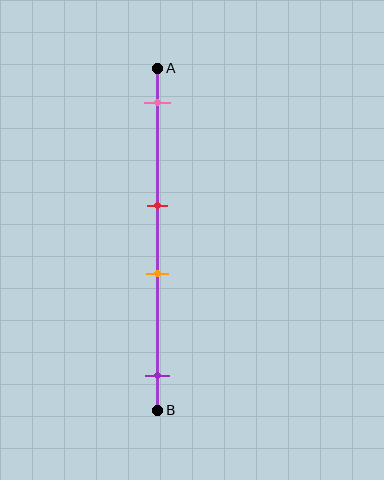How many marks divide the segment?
There are 4 marks dividing the segment.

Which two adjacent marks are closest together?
The red and orange marks are the closest adjacent pair.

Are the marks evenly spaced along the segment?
No, the marks are not evenly spaced.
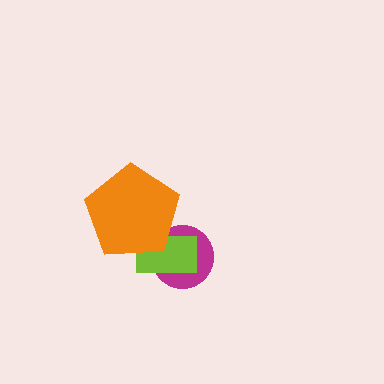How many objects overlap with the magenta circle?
2 objects overlap with the magenta circle.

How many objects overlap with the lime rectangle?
2 objects overlap with the lime rectangle.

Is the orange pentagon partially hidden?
No, no other shape covers it.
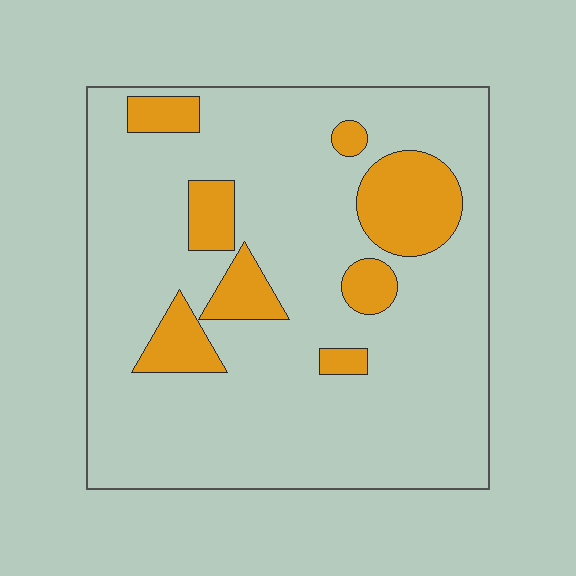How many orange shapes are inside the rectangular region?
8.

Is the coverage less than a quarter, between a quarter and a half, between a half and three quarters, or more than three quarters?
Less than a quarter.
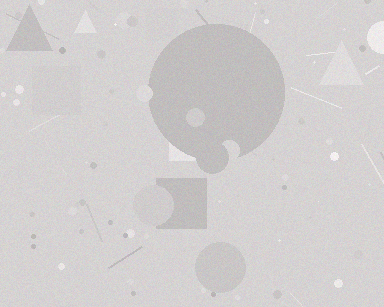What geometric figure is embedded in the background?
A circle is embedded in the background.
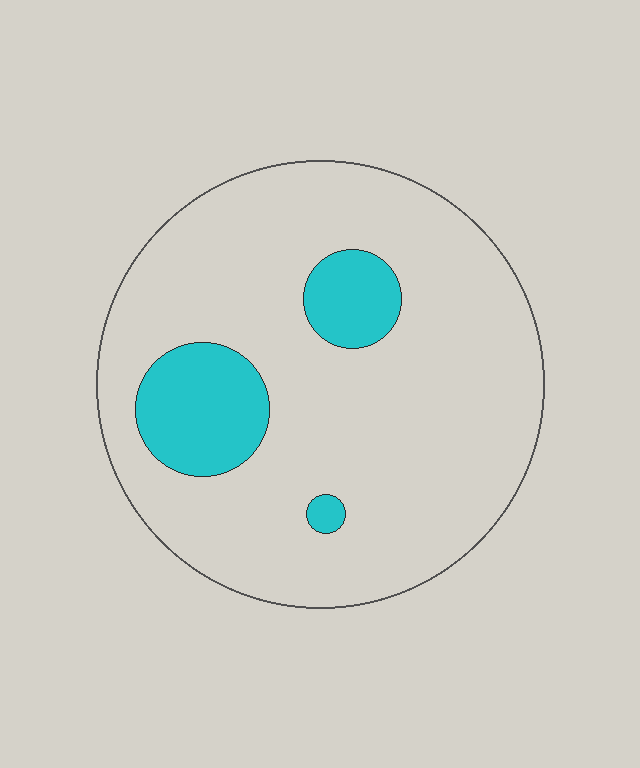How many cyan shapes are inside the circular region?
3.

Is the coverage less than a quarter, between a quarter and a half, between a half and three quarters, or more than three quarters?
Less than a quarter.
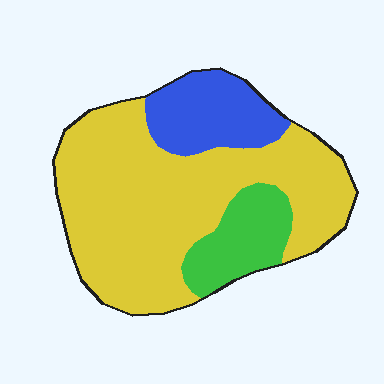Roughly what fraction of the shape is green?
Green takes up less than a sixth of the shape.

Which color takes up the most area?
Yellow, at roughly 70%.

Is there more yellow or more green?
Yellow.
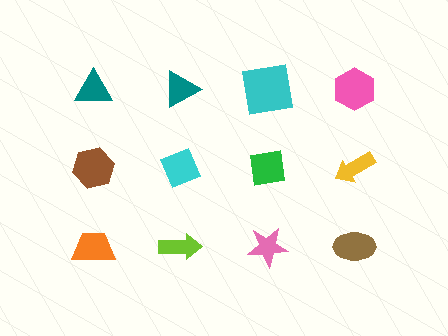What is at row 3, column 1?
An orange trapezoid.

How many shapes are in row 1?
4 shapes.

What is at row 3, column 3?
A pink star.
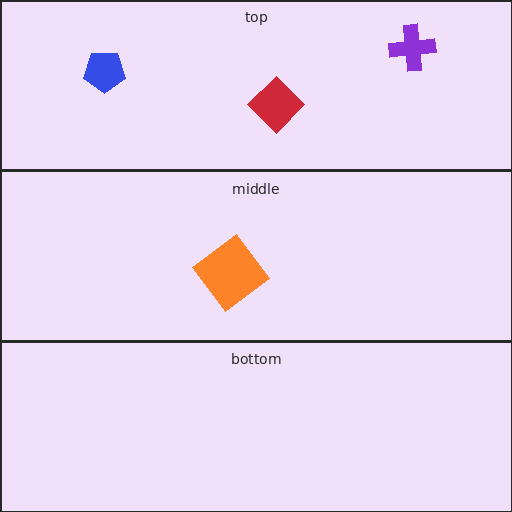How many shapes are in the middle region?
1.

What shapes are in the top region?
The purple cross, the blue pentagon, the red diamond.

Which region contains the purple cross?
The top region.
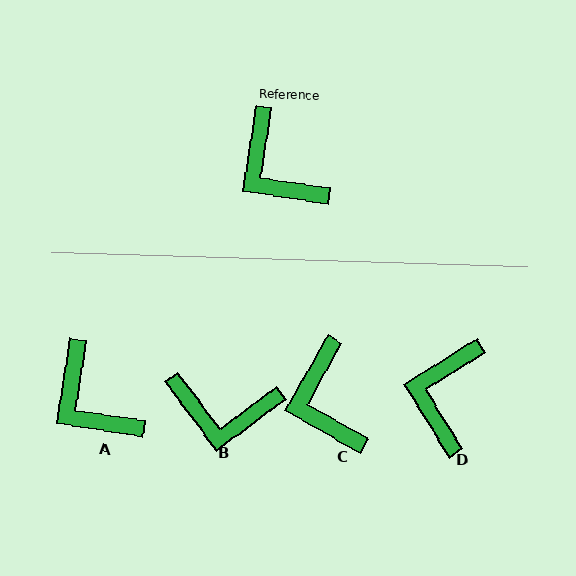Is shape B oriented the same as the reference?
No, it is off by about 45 degrees.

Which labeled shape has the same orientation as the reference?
A.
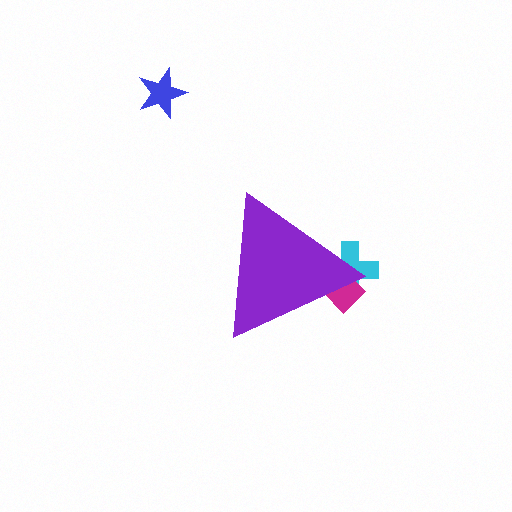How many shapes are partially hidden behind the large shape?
2 shapes are partially hidden.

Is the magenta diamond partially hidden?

※ ※ ※

DIRECTION ::
Every line from the one containing "Which region contains the purple cross?" through the end of the entries above, both included, should be extracted exactly, with pictures left out.

THE SOLUTION ::
Which region contains the purple cross?
The top region.
Is shape B oriented the same as the reference?
No, it is off by about 45 degrees.

Which labeled shape has the same orientation as the reference?
A.
How many shapes are partially hidden behind the large shape?
2 shapes are partially hidden.

Is the magenta diamond partially hidden?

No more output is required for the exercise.